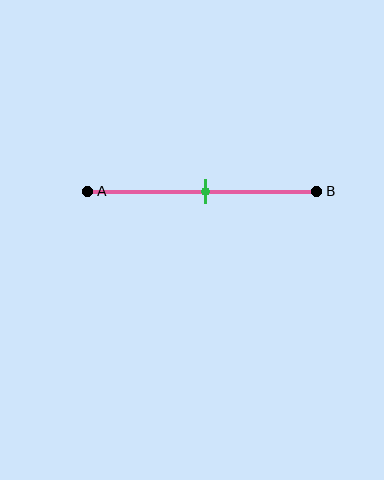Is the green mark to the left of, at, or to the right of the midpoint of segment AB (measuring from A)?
The green mark is approximately at the midpoint of segment AB.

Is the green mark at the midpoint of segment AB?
Yes, the mark is approximately at the midpoint.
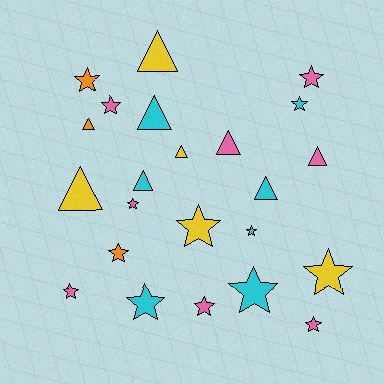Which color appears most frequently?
Pink, with 8 objects.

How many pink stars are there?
There are 6 pink stars.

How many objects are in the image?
There are 23 objects.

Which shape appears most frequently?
Star, with 14 objects.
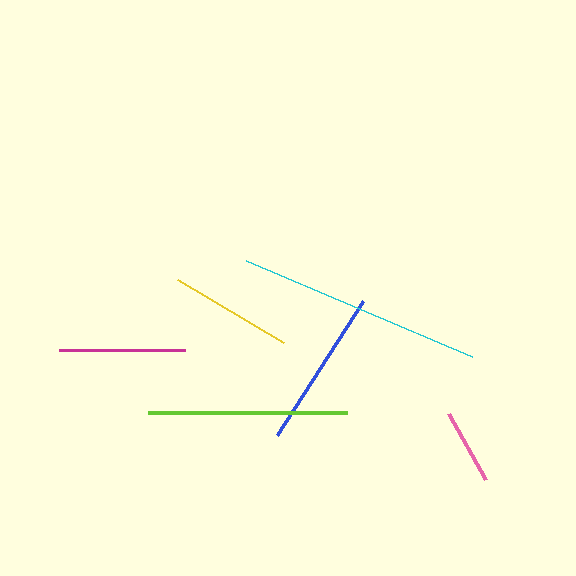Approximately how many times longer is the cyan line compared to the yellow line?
The cyan line is approximately 2.0 times the length of the yellow line.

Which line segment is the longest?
The cyan line is the longest at approximately 245 pixels.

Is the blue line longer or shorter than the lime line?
The lime line is longer than the blue line.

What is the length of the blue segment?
The blue segment is approximately 160 pixels long.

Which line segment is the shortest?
The pink line is the shortest at approximately 76 pixels.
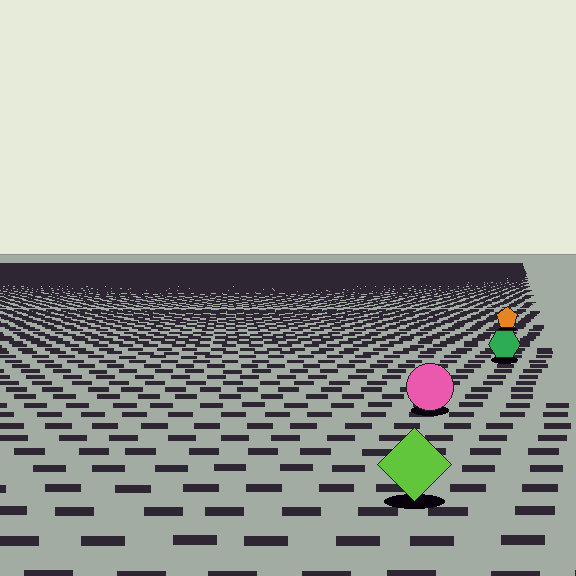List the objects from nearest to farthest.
From nearest to farthest: the lime diamond, the pink circle, the green hexagon, the orange pentagon.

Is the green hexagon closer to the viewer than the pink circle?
No. The pink circle is closer — you can tell from the texture gradient: the ground texture is coarser near it.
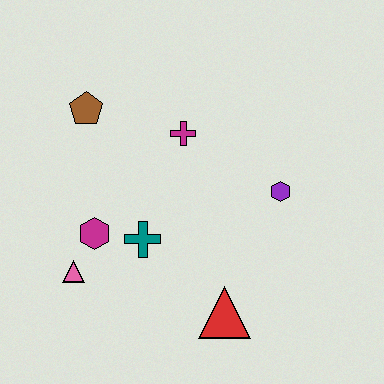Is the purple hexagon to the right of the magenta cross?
Yes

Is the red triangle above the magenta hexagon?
No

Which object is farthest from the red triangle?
The brown pentagon is farthest from the red triangle.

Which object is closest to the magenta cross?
The brown pentagon is closest to the magenta cross.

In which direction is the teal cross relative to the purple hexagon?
The teal cross is to the left of the purple hexagon.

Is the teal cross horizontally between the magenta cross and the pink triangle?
Yes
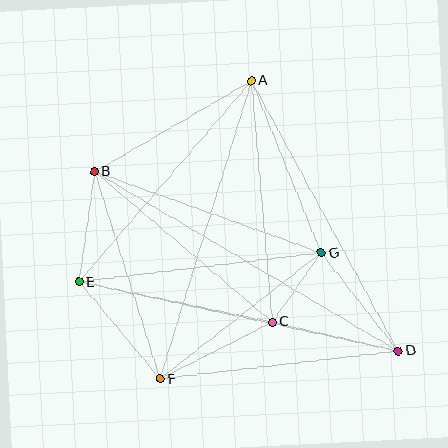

WRITTEN EXERCISE |
Drop the pictures, then reproduce exactly the lines from the one with "In which direction" through the final line of the listing.

WRITTEN REPLY |
In which direction is the teal cross relative to the purple hexagon?
The teal cross is to the left of the purple hexagon.

Is the teal cross horizontally between the magenta cross and the pink triangle?
Yes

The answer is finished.